* _Given request_
Look below for the line with "What are the grid coordinates of point D?" and the line with "[4 frames are shown]"; repeat exactly those two lines and all lines between them, but no pictures.

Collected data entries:
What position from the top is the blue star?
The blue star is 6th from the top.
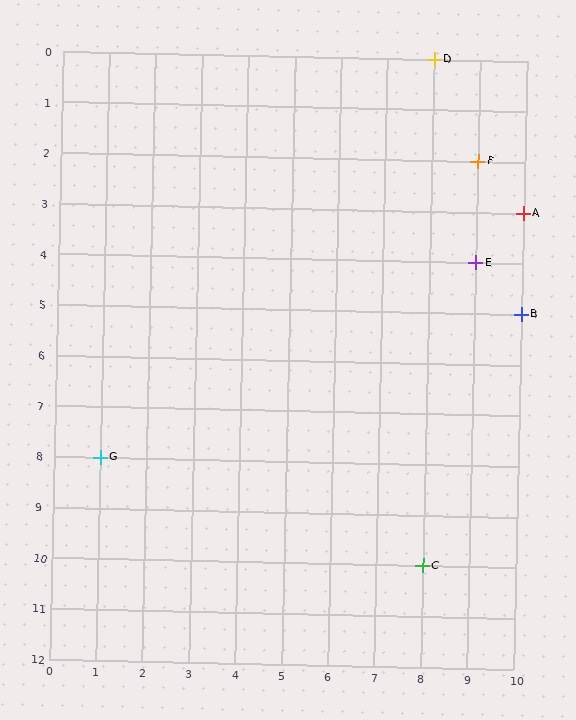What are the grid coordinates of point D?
Point D is at grid coordinates (8, 0).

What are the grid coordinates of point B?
Point B is at grid coordinates (10, 5).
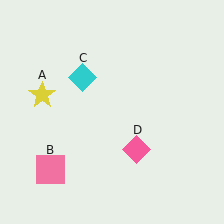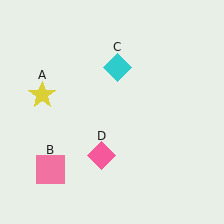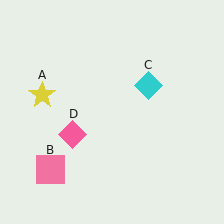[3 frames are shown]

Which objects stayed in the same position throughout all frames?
Yellow star (object A) and pink square (object B) remained stationary.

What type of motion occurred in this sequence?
The cyan diamond (object C), pink diamond (object D) rotated clockwise around the center of the scene.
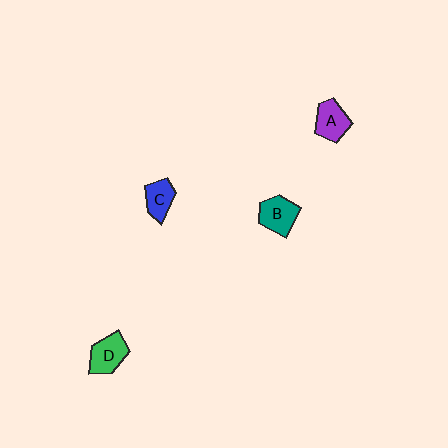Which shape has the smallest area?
Shape C (blue).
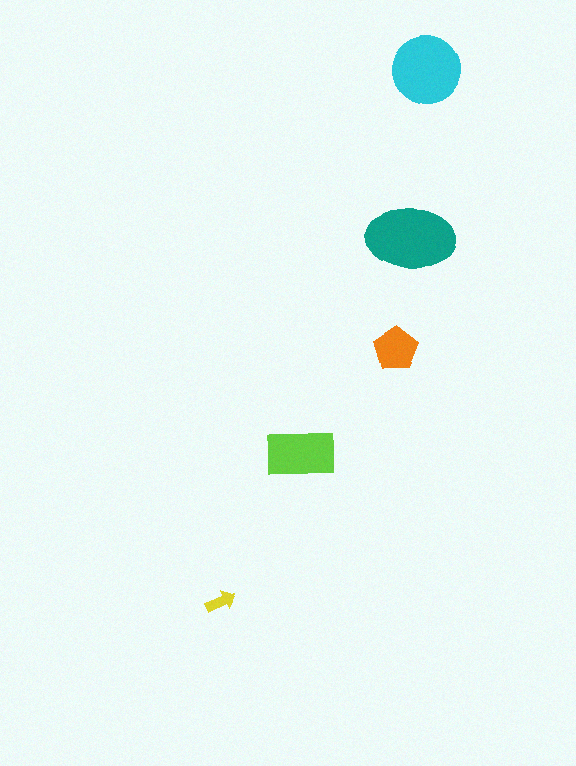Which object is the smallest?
The yellow arrow.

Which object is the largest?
The teal ellipse.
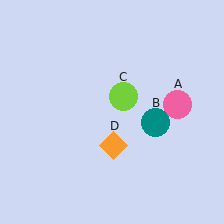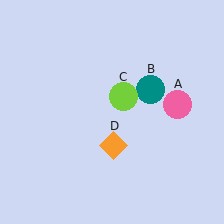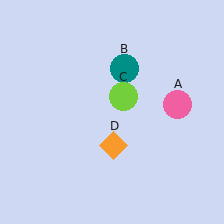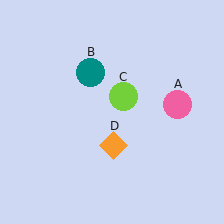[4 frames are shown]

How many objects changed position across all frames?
1 object changed position: teal circle (object B).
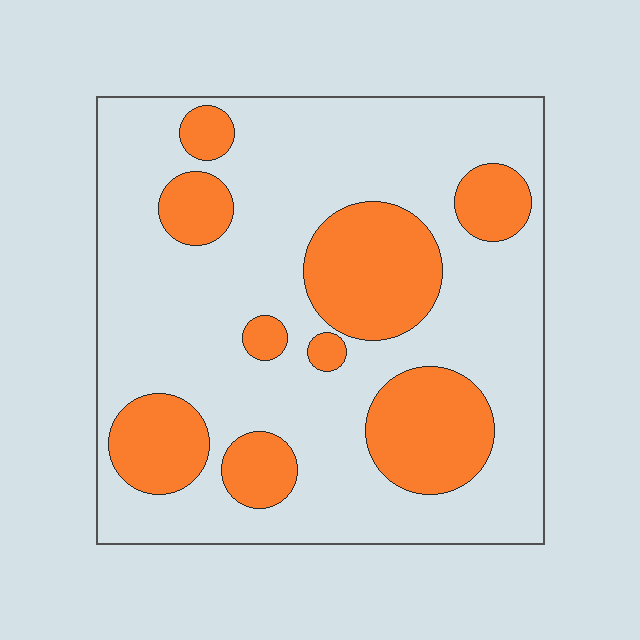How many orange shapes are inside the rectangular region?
9.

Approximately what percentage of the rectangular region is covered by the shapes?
Approximately 30%.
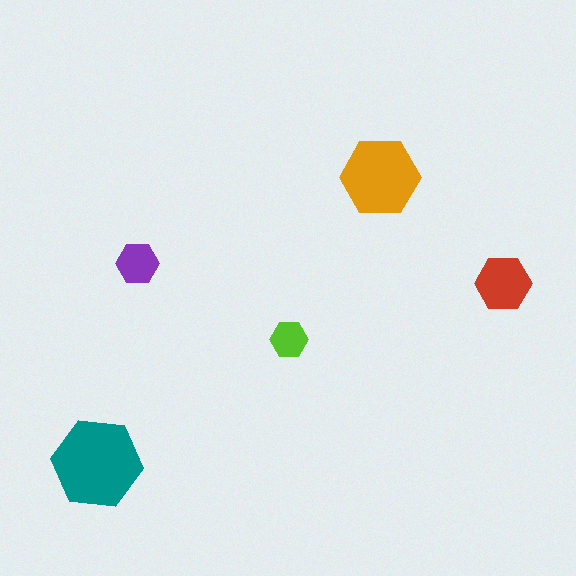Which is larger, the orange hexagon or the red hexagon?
The orange one.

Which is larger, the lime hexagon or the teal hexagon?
The teal one.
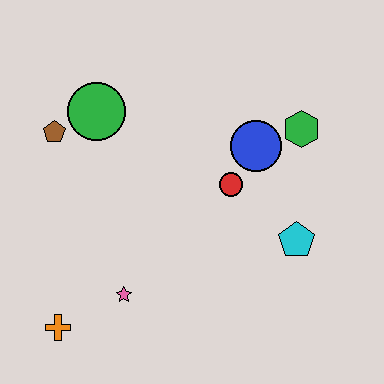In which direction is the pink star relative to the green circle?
The pink star is below the green circle.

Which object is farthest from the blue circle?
The orange cross is farthest from the blue circle.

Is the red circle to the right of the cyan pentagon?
No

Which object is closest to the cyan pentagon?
The red circle is closest to the cyan pentagon.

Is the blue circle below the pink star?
No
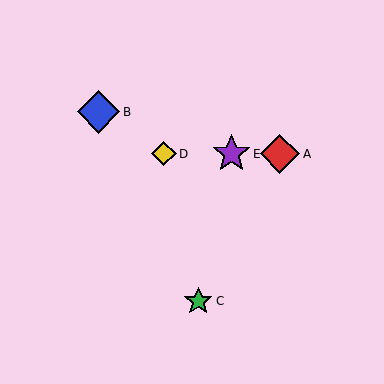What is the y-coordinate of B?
Object B is at y≈112.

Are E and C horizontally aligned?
No, E is at y≈154 and C is at y≈301.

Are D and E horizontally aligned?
Yes, both are at y≈154.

* _Written response_
What are the grid coordinates of point D?
Point D is at grid coordinates (8, 0).

What are the grid coordinates of point B?
Point B is at grid coordinates (10, 5).
[3 frames are shown]

Which objects stayed in the same position throughout all frames?
Yellow star (object A) and pink square (object B) remained stationary.

What type of motion occurred in this sequence?
The cyan diamond (object C), pink diamond (object D) rotated clockwise around the center of the scene.
Which shape has the smallest area?
Shape C (blue).
Which object is the smallest?
The yellow arrow.

Which object is the largest?
The teal ellipse.
[4 frames are shown]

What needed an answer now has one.